Exercise instructions
Pictures do not belong in the copy, so please give every entry below again exactly.
---------- Exercise inputs ----------
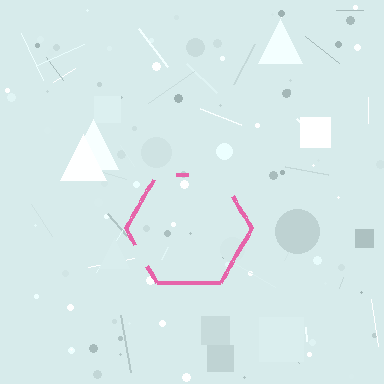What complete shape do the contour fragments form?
The contour fragments form a hexagon.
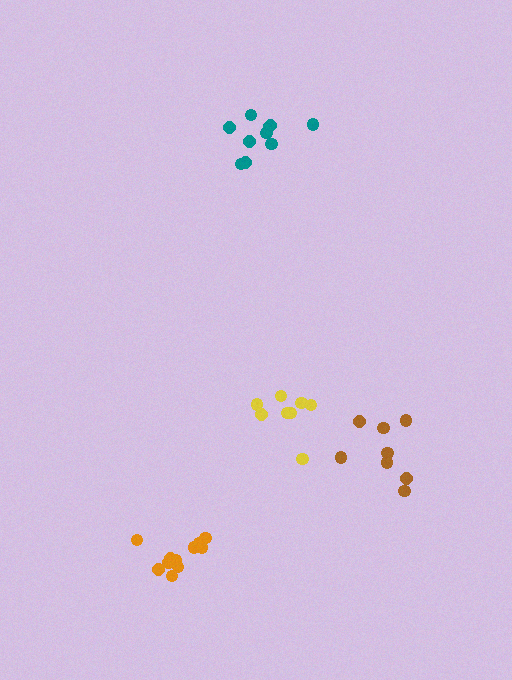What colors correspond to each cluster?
The clusters are colored: brown, orange, teal, yellow.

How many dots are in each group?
----------
Reply
What complete shape do the contour fragments form?
The contour fragments form a hexagon.
What colors correspond to each cluster?
The clusters are colored: brown, orange, teal, yellow.

How many dots are in each group?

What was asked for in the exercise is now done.